* Task description *
Give an exact copy of every line, leaving images out.

>> start The input

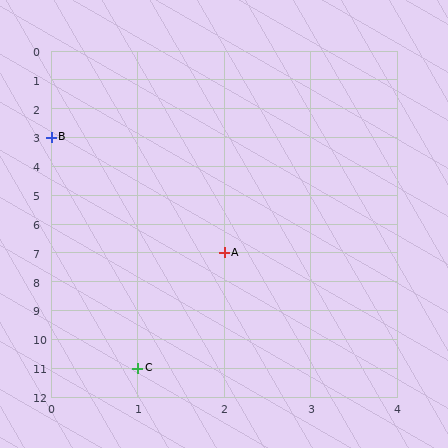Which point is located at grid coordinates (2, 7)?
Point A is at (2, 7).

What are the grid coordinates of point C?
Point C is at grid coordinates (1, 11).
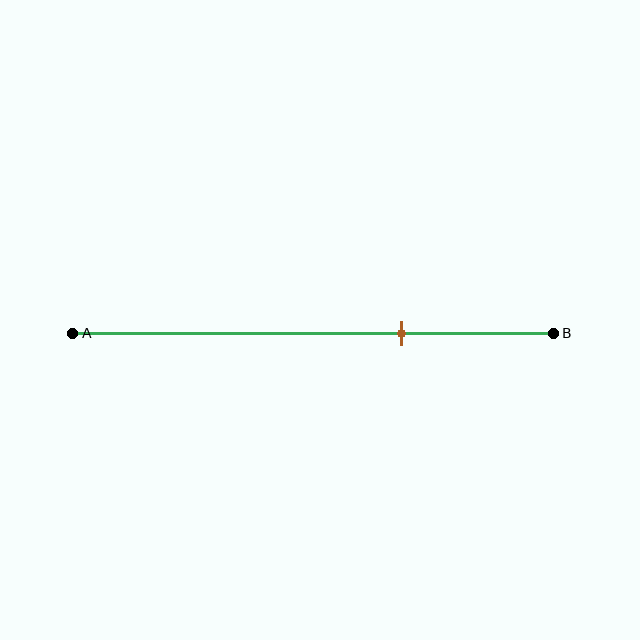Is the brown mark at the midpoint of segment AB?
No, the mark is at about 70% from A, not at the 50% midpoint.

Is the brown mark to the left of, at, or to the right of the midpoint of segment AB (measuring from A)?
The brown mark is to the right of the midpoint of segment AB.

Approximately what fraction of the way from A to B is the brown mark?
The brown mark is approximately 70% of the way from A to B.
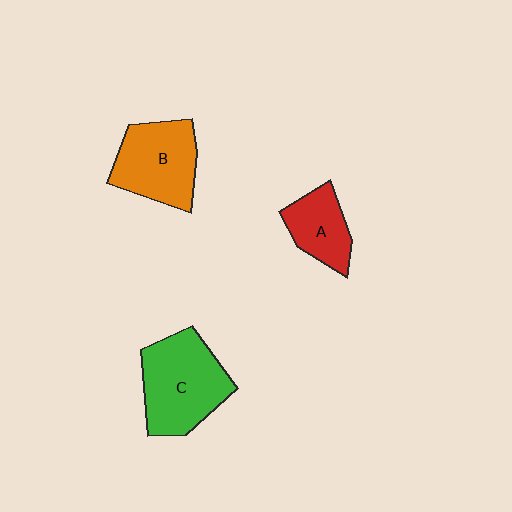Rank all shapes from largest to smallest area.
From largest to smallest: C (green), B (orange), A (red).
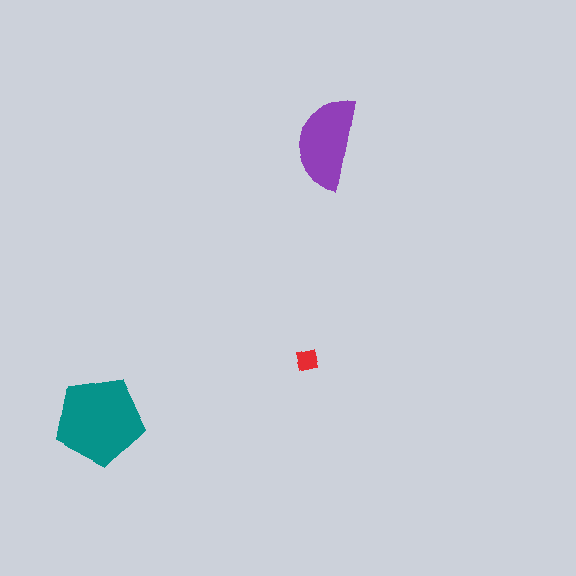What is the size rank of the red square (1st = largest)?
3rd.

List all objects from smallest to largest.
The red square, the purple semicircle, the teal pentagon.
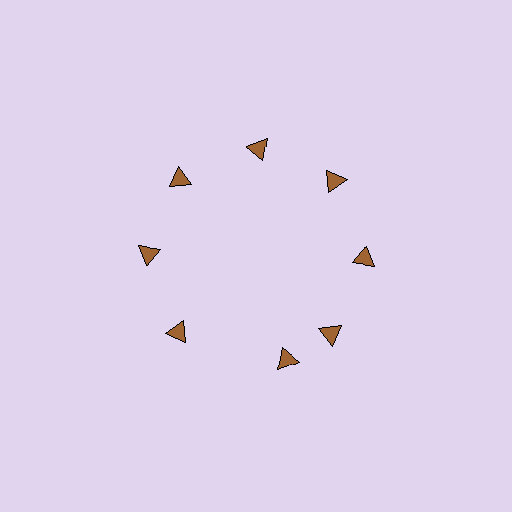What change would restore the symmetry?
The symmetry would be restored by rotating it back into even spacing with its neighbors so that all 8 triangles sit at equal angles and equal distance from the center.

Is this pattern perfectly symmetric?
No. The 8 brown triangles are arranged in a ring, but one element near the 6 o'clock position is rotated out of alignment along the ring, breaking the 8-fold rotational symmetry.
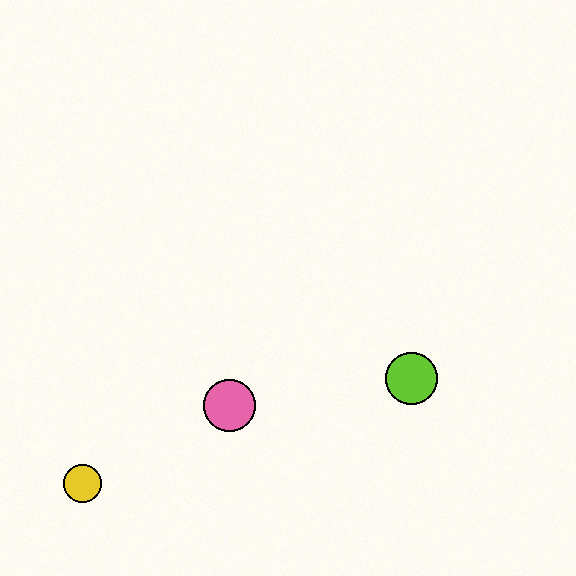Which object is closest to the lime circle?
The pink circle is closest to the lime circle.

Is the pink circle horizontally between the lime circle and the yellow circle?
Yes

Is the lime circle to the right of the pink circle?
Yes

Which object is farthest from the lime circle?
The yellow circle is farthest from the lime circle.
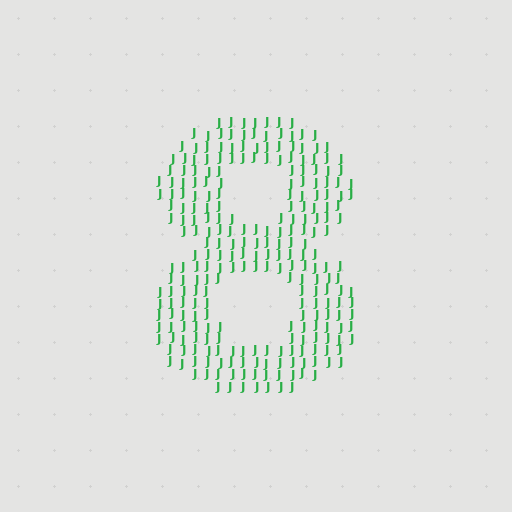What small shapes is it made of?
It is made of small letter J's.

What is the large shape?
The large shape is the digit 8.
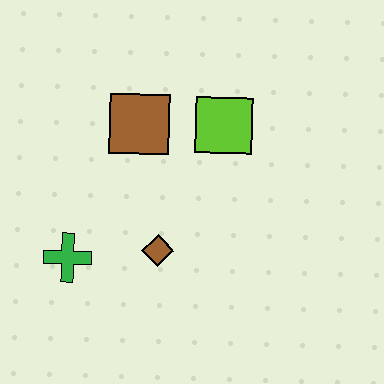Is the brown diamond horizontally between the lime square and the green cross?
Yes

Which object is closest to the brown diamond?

>> end The input

* Output for this task *
Which point is located at grid coordinates (2, 7)?
Point A is at (2, 7).

What are the grid coordinates of point C?
Point C is at grid coordinates (1, 11).
Is the brown mark at the midpoint of segment AB?
No, the mark is at about 70% from A, not at the 50% midpoint.

Is the brown mark to the left of, at, or to the right of the midpoint of segment AB (measuring from A)?
The brown mark is to the right of the midpoint of segment AB.

Approximately what fraction of the way from A to B is the brown mark?
The brown mark is approximately 70% of the way from A to B.
Rank all shapes from largest to smallest area.
From largest to smallest: C (green), B (orange), A (red).
What is the size rank of the red square (1st = largest)?
3rd.

List all objects from smallest to largest.
The red square, the purple semicircle, the teal pentagon.
What change would restore the symmetry?
The symmetry would be restored by rotating it back into even spacing with its neighbors so that all 8 triangles sit at equal angles and equal distance from the center.

Is this pattern perfectly symmetric?
No. The 8 brown triangles are arranged in a ring, but one element near the 6 o'clock position is rotated out of alignment along the ring, breaking the 8-fold rotational symmetry.
Which object is closest to the lime circle?
The pink circle is closest to the lime circle.

Is the pink circle horizontally between the lime circle and the yellow circle?
Yes

Is the lime circle to the right of the pink circle?
Yes

Which object is farthest from the lime circle?
The yellow circle is farthest from the lime circle.
What small shapes is it made of?
It is made of small letter J's.

What is the large shape?
The large shape is the digit 8.
Is the brown diamond horizontally between the lime square and the green cross?
Yes

Which object is closest to the brown diamond?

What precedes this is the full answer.